## PROBLEM
Reproduce precisely the lines of the material below from the line containing "How many shapes are in the" up to and including its last line. Pictures must not be copied.

Extracted records:
____
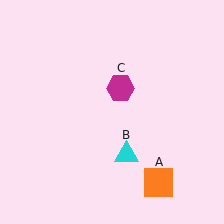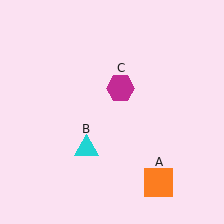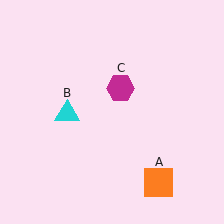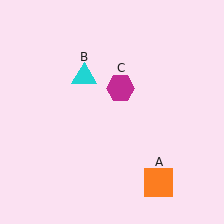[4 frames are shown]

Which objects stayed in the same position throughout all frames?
Orange square (object A) and magenta hexagon (object C) remained stationary.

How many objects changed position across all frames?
1 object changed position: cyan triangle (object B).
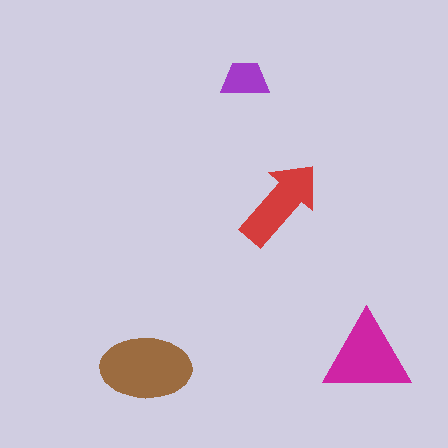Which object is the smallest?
The purple trapezoid.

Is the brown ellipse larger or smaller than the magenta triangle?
Larger.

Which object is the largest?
The brown ellipse.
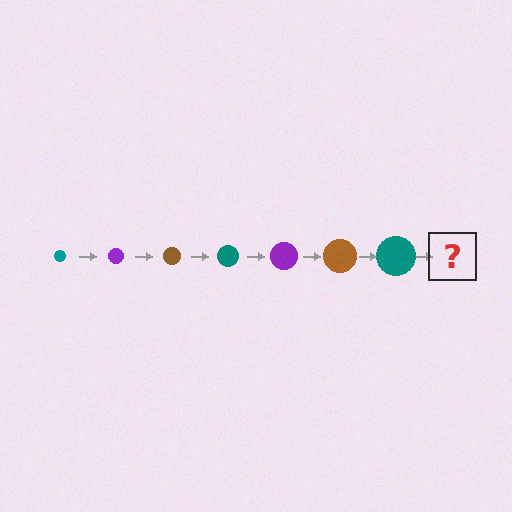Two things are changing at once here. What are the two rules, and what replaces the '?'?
The two rules are that the circle grows larger each step and the color cycles through teal, purple, and brown. The '?' should be a purple circle, larger than the previous one.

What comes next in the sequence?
The next element should be a purple circle, larger than the previous one.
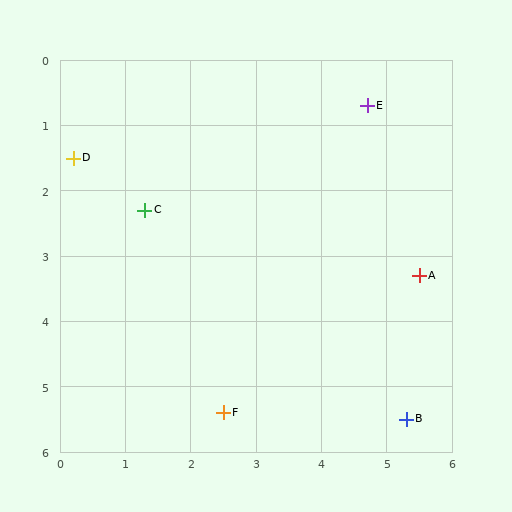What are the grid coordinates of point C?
Point C is at approximately (1.3, 2.3).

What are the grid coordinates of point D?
Point D is at approximately (0.2, 1.5).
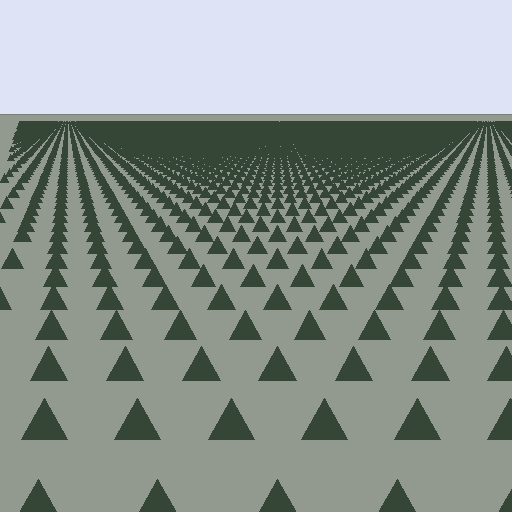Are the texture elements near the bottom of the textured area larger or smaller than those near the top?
Larger. Near the bottom, elements are closer to the viewer and appear at a bigger on-screen size.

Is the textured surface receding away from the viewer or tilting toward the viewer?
The surface is receding away from the viewer. Texture elements get smaller and denser toward the top.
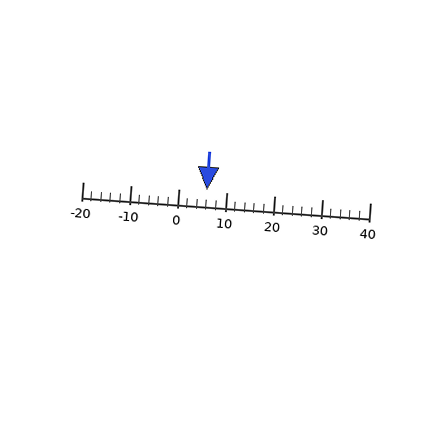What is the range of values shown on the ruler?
The ruler shows values from -20 to 40.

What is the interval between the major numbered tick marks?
The major tick marks are spaced 10 units apart.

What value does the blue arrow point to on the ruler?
The blue arrow points to approximately 6.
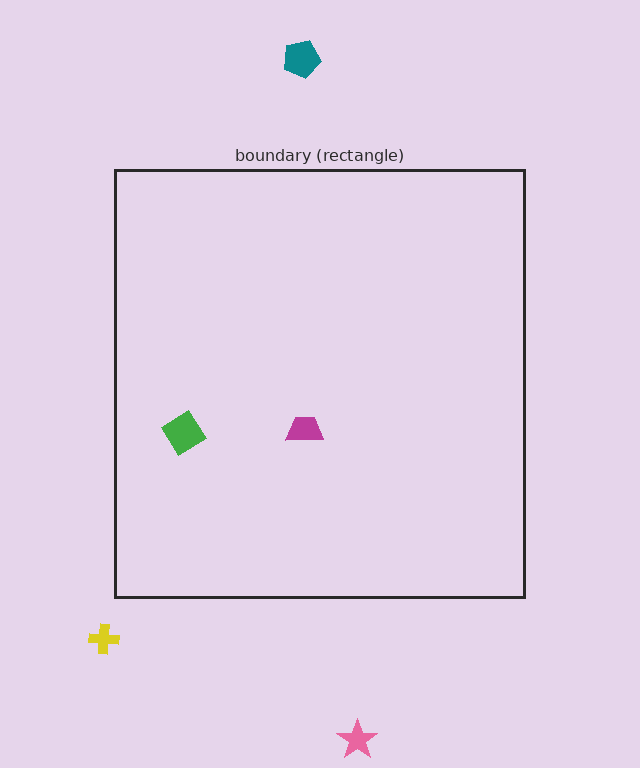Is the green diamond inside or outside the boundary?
Inside.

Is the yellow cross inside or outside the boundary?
Outside.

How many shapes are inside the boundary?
2 inside, 3 outside.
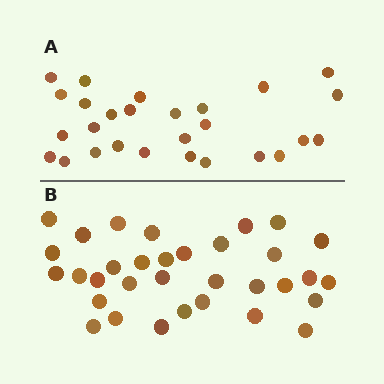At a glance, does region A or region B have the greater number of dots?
Region B (the bottom region) has more dots.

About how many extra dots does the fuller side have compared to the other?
Region B has about 6 more dots than region A.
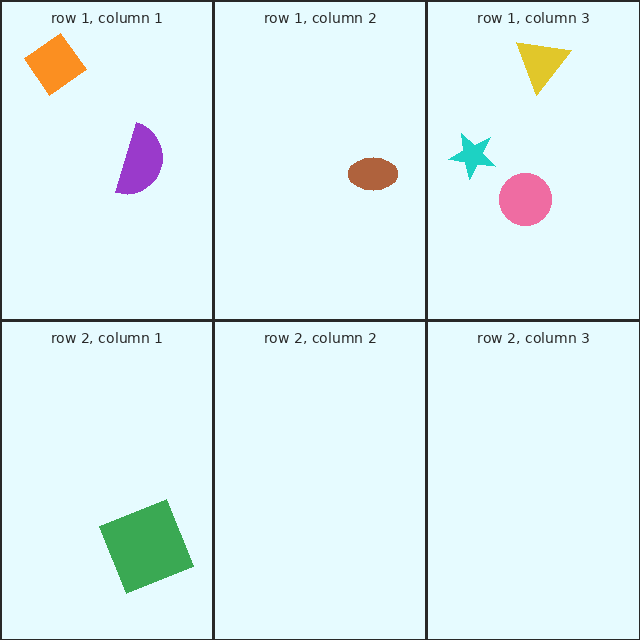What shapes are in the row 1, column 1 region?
The purple semicircle, the orange diamond.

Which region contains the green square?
The row 2, column 1 region.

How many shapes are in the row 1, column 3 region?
3.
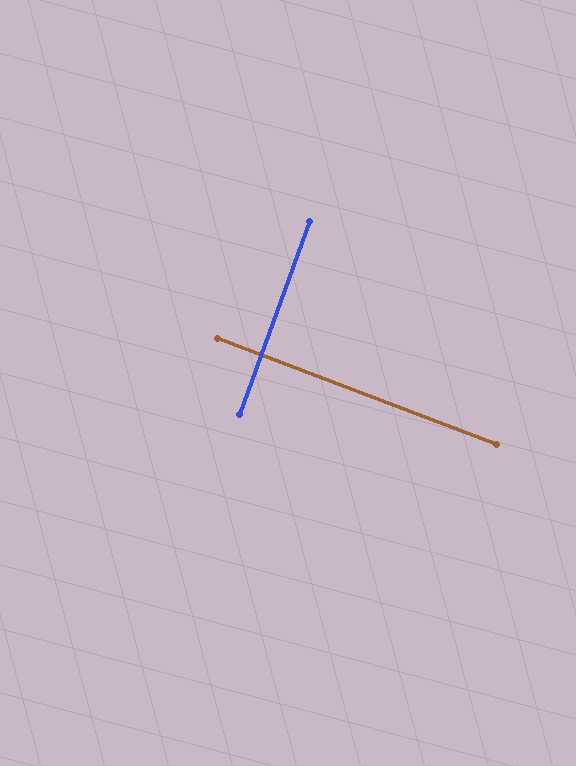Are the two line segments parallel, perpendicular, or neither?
Perpendicular — they meet at approximately 89°.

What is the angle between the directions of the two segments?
Approximately 89 degrees.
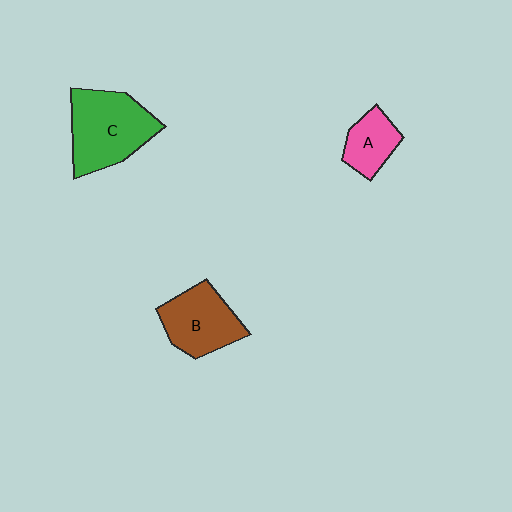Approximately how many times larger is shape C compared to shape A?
Approximately 2.1 times.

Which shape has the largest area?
____
## EXERCISE ANSWER
How many shapes are in the row 1, column 3 region?
3.
Are the two line segments parallel, perpendicular, or neither?
Perpendicular — they meet at approximately 89°.

What is the angle between the directions of the two segments?
Approximately 89 degrees.
Approximately how many times larger is shape C compared to shape A?
Approximately 2.1 times.

Which shape has the largest area?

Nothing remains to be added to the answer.